Instruction:
Everything in the data should be repeated exactly, save for the images.

Input material:
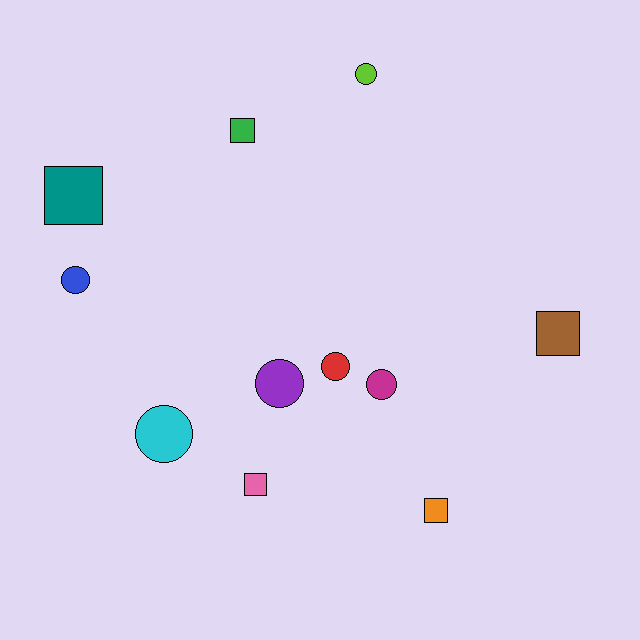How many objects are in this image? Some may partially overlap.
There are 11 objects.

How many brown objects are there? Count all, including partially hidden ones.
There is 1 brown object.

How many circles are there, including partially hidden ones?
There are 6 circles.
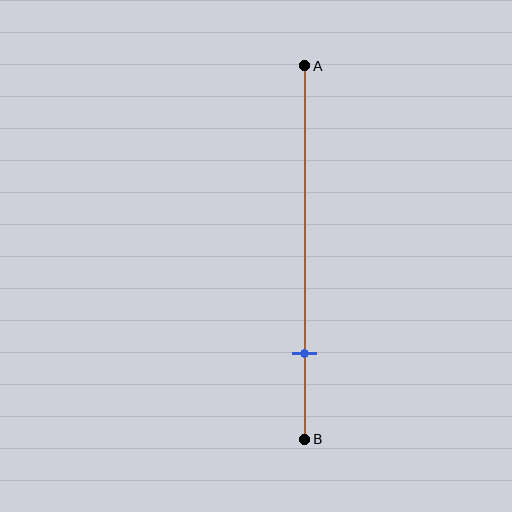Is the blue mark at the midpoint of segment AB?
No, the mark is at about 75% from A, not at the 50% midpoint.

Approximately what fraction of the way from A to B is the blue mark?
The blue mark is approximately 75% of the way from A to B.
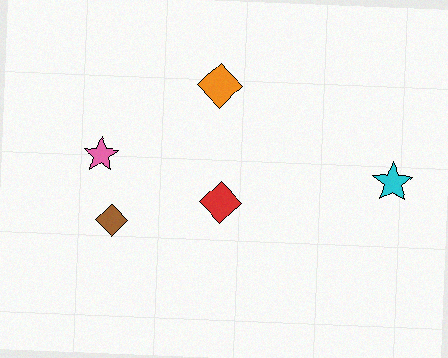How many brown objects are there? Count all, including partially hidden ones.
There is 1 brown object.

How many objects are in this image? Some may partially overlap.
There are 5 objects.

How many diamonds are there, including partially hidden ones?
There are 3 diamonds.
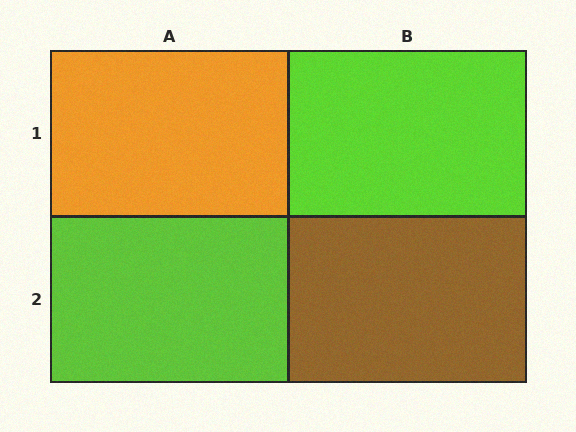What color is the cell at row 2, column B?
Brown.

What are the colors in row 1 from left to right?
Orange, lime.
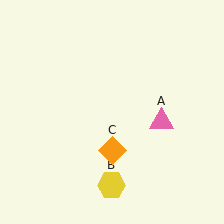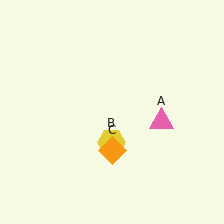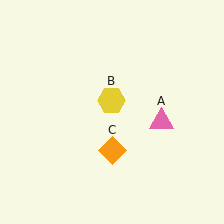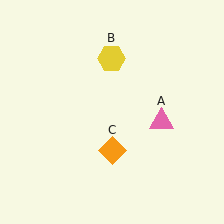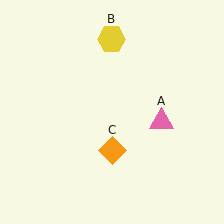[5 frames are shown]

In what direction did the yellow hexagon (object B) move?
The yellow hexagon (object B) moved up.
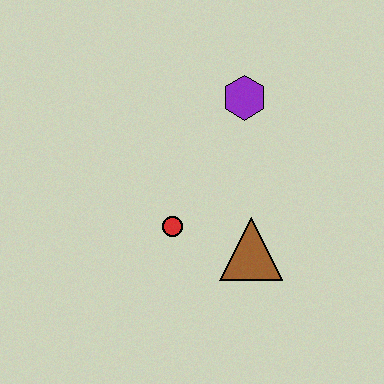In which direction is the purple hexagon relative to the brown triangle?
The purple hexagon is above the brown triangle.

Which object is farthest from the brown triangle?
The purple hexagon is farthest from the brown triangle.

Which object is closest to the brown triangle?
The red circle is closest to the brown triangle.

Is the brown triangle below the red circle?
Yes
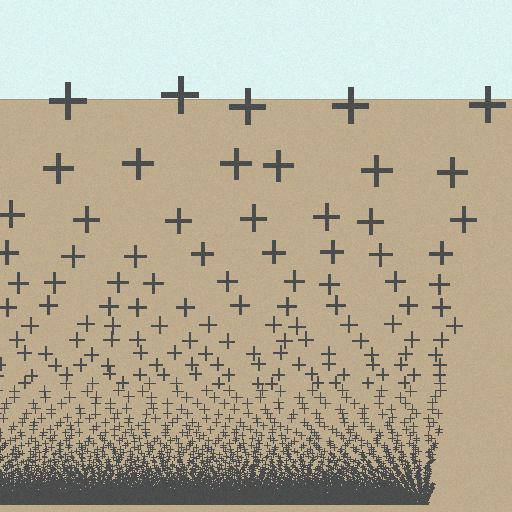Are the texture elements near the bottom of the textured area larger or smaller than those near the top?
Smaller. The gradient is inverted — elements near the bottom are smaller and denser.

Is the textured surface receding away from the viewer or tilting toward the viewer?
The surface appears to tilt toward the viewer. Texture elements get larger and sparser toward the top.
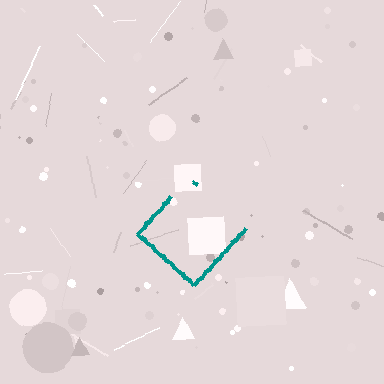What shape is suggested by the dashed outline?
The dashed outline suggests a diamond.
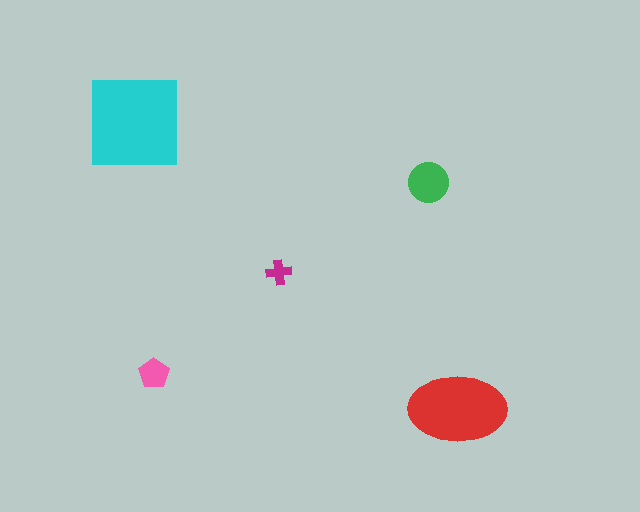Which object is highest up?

Answer:
How many objects are in this image? Some may partially overlap.
There are 11 objects.

How many brown objects are there? Count all, including partially hidden ones.
There is 1 brown object.

How many circles are there, including partially hidden ones?
There are 6 circles.
Is the blue mark at the midpoint of segment AB?
No, the mark is at about 75% from A, not at the 50% midpoint.

Approximately what fraction of the way from A to B is the blue mark?
The blue mark is approximately 75% of the way from A to B.
How many brown objects are there? Count all, including partially hidden ones.
There is 1 brown object.

How many objects are in this image? Some may partially overlap.
There are 5 objects.

How many diamonds are there, including partially hidden ones?
There are 3 diamonds.
What color is the cell at row 2, column B?
Brown.

What are the colors in row 1 from left to right?
Orange, lime.
[5 frames are shown]

In what direction did the yellow hexagon (object B) move?
The yellow hexagon (object B) moved up.
In which direction is the purple hexagon relative to the brown triangle?
The purple hexagon is above the brown triangle.

Which object is farthest from the brown triangle?
The purple hexagon is farthest from the brown triangle.

Which object is closest to the brown triangle?
The red circle is closest to the brown triangle.

Is the brown triangle below the red circle?
Yes
Are the texture elements near the bottom of the textured area larger or smaller than those near the top?
Smaller. The gradient is inverted — elements near the bottom are smaller and denser.

Is the textured surface receding away from the viewer or tilting toward the viewer?
The surface appears to tilt toward the viewer. Texture elements get larger and sparser toward the top.
What shape is suggested by the dashed outline?
The dashed outline suggests a diamond.
Which object is highest up?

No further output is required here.